**Exercise directions:**
Leave out every picture, then transcribe the rest of the listing exactly.

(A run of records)
____
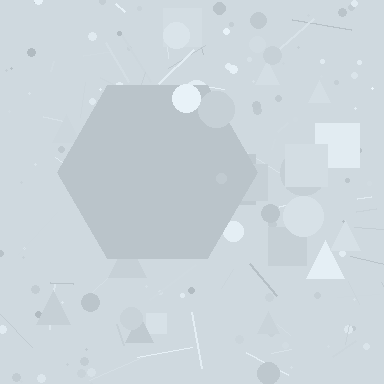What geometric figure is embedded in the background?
A hexagon is embedded in the background.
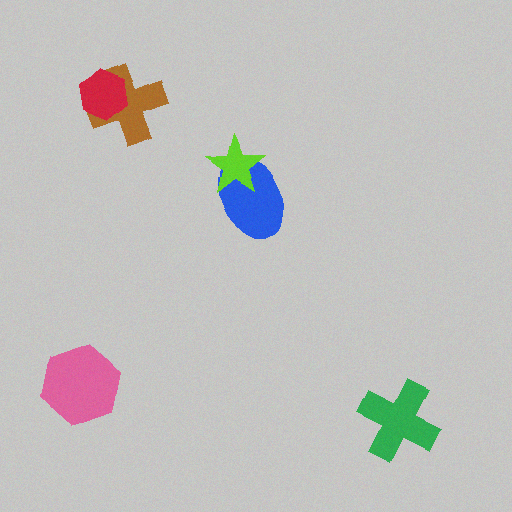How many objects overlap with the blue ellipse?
1 object overlaps with the blue ellipse.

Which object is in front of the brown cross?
The red hexagon is in front of the brown cross.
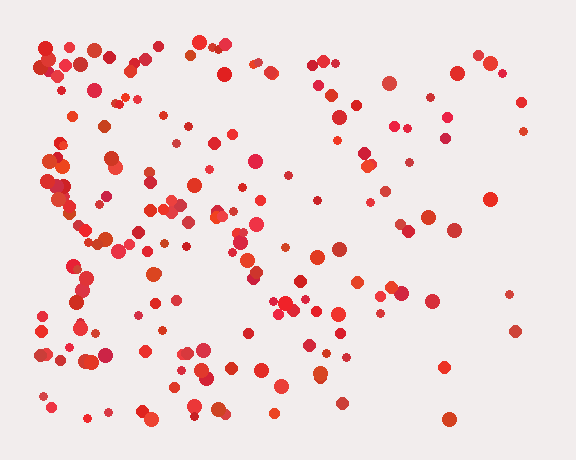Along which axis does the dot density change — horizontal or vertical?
Horizontal.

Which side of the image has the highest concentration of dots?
The left.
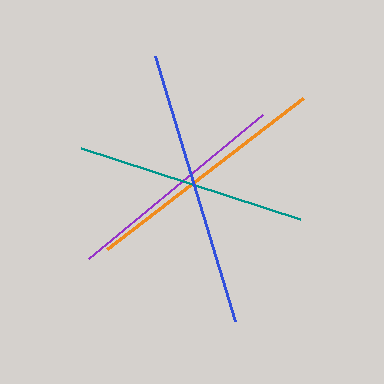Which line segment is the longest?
The blue line is the longest at approximately 276 pixels.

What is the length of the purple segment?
The purple segment is approximately 226 pixels long.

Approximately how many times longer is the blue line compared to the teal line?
The blue line is approximately 1.2 times the length of the teal line.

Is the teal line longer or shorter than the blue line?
The blue line is longer than the teal line.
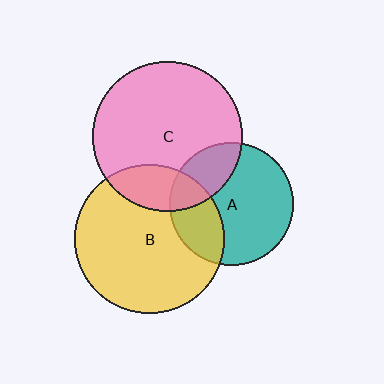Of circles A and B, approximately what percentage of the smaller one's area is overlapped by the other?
Approximately 30%.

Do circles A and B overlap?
Yes.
____
**Problem solution:**
What geometric figure is embedded in the background?
A hexagon is embedded in the background.
How many objects overlap with the blue ellipse?
1 object overlaps with the blue ellipse.

Which object is in front of the brown cross?
The red hexagon is in front of the brown cross.
Along which axis does the dot density change — horizontal or vertical?
Horizontal.

Which side of the image has the highest concentration of dots?
The left.
Which line segment is the longest?
The blue line is the longest at approximately 276 pixels.

What is the length of the purple segment?
The purple segment is approximately 226 pixels long.

Approximately how many times longer is the blue line compared to the teal line?
The blue line is approximately 1.2 times the length of the teal line.

Is the teal line longer or shorter than the blue line?
The blue line is longer than the teal line.
Of circles A and B, approximately what percentage of the smaller one's area is overlapped by the other?
Approximately 30%.

Do circles A and B overlap?
Yes.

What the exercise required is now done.